▸ EXERCISE INSTRUCTIONS: Keep pictures out. Copy exactly the lines from the one containing "What is the distance between points G and H?" to the one containing "Which color appears most frequently?", endpoints included.

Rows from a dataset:
★ ★ ★
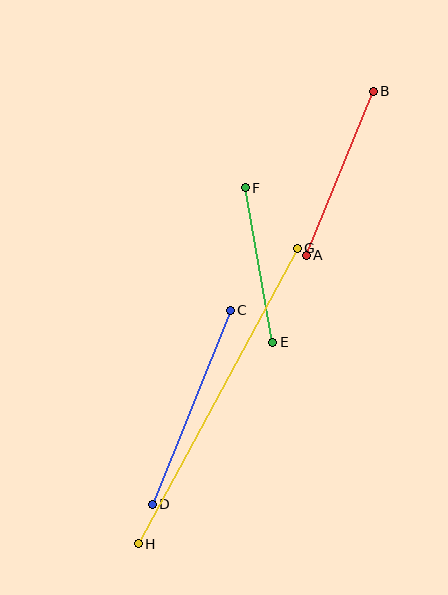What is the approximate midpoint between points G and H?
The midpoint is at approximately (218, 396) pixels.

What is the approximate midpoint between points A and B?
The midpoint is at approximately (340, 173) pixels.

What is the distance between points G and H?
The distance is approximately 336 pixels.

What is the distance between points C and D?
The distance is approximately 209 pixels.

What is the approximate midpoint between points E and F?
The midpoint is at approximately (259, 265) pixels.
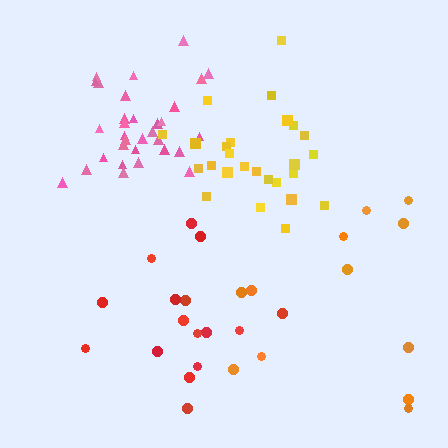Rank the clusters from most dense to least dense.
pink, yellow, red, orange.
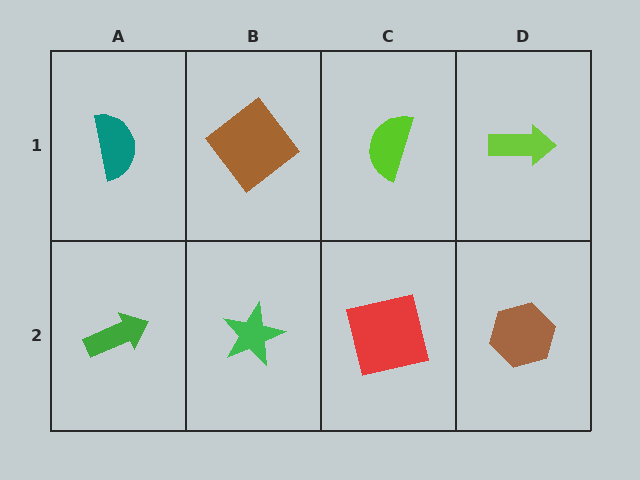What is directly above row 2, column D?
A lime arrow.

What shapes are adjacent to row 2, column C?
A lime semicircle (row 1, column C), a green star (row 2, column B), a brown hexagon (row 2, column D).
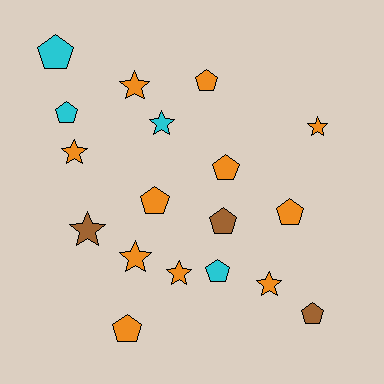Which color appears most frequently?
★ ★ ★
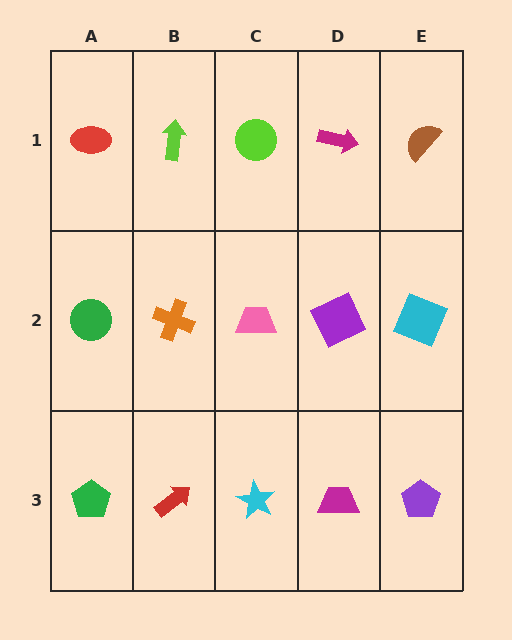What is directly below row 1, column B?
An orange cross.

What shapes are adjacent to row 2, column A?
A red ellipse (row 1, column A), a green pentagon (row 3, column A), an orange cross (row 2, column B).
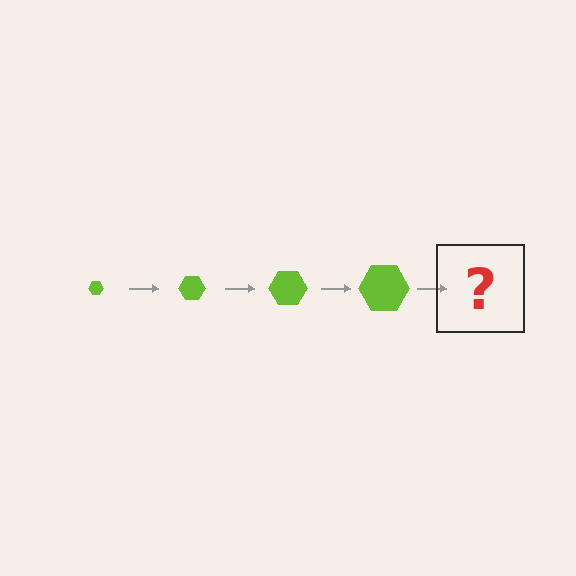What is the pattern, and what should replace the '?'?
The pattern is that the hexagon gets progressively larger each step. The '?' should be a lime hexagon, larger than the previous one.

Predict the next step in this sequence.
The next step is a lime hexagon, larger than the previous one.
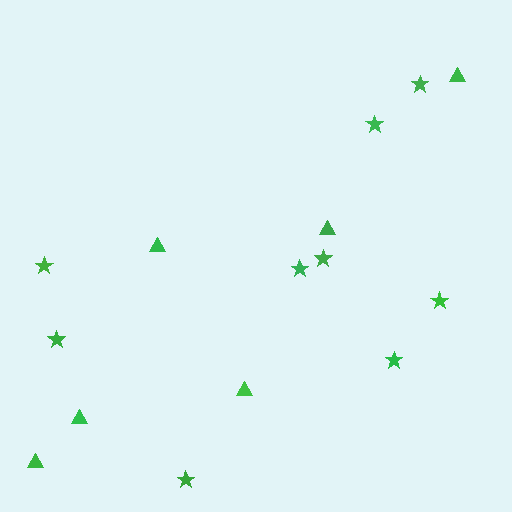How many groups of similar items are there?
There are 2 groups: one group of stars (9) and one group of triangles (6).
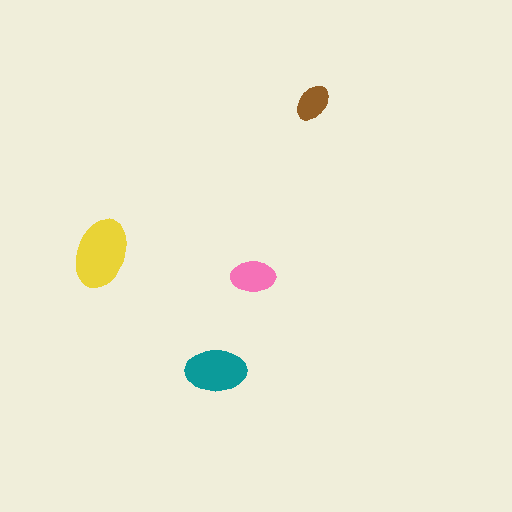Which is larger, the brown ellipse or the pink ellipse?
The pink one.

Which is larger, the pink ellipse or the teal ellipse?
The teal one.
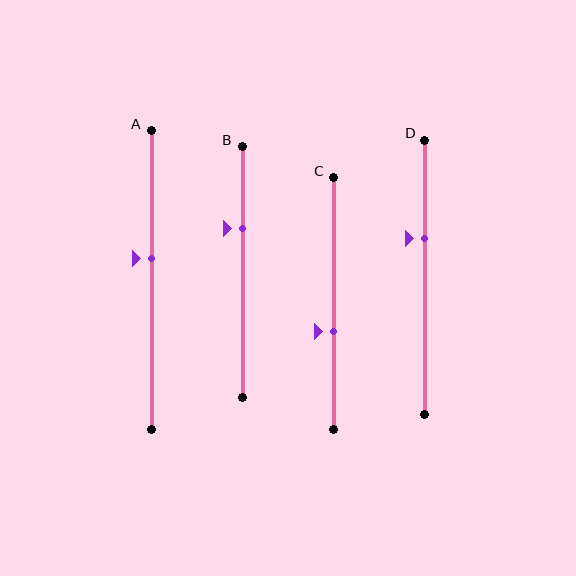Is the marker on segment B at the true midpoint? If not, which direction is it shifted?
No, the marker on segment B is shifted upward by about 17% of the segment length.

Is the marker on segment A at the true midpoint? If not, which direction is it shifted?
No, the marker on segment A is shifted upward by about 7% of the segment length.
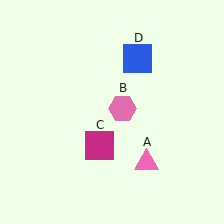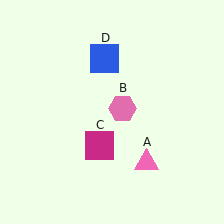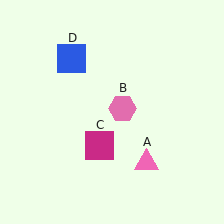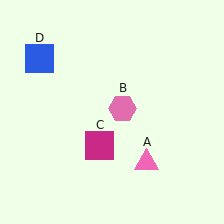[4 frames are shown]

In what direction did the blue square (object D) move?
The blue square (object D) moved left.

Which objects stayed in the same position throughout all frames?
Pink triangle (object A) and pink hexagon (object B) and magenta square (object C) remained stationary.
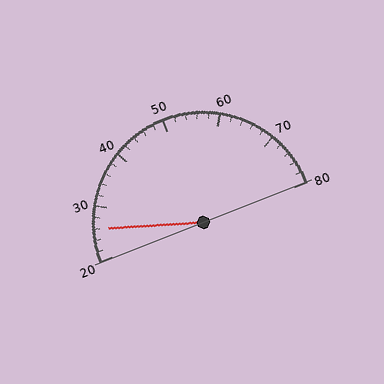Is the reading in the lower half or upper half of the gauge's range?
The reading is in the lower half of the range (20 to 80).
★ ★ ★
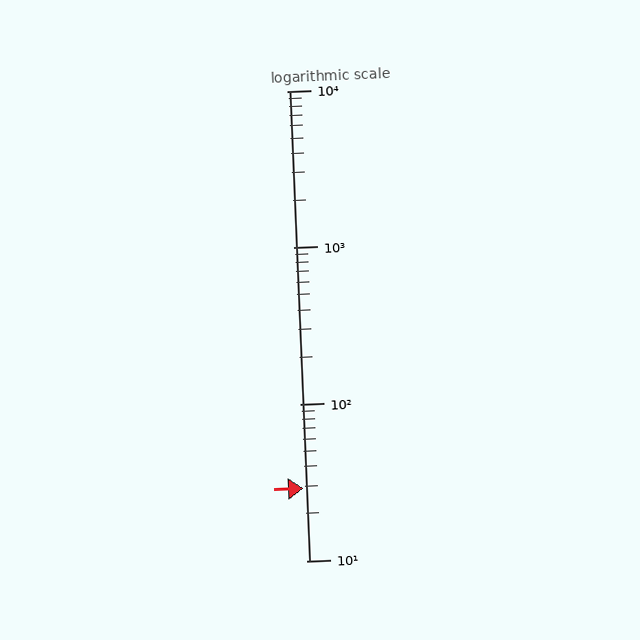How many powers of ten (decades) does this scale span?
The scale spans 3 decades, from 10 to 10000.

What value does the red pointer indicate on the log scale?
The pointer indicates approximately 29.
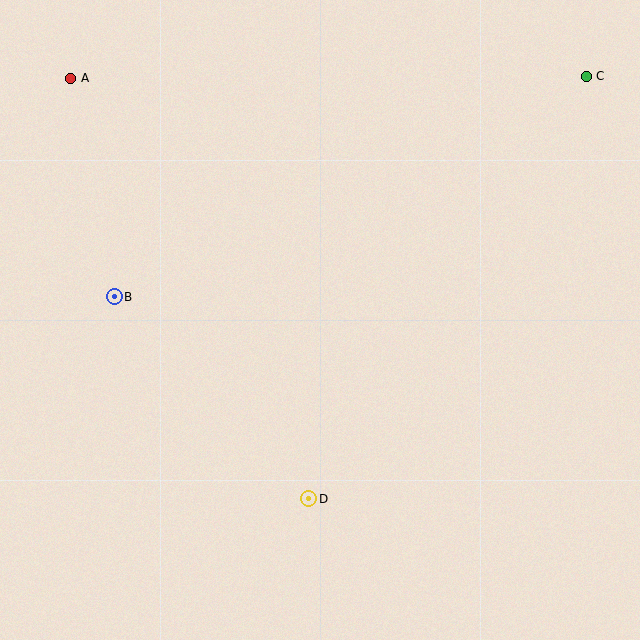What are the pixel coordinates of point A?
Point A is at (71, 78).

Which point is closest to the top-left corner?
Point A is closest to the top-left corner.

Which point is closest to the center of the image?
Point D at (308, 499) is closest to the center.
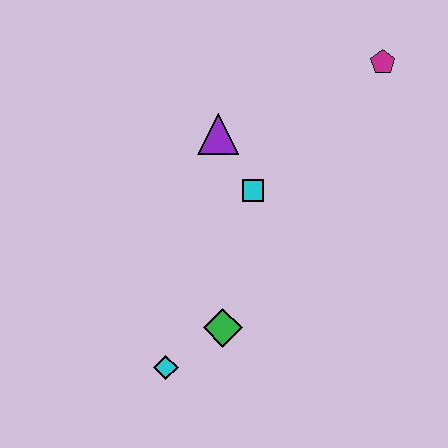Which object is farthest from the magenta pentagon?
★ ★ ★
▸ ANSWER TO THE EXERCISE:
What is the distance between points G and H?
The distance is approximately 336 pixels.

What is the distance between points C and D?
The distance is approximately 209 pixels.

What is the approximate midpoint between points E and F?
The midpoint is at approximately (259, 265) pixels.
Rank the clusters from most dense to least dense.
pink, yellow, red, orange.
What is directly above row 2, column D?
A lime arrow.

What shapes are adjacent to row 2, column C?
A lime semicircle (row 1, column C), a green star (row 2, column B), a brown hexagon (row 2, column D).
Which color appears most frequently?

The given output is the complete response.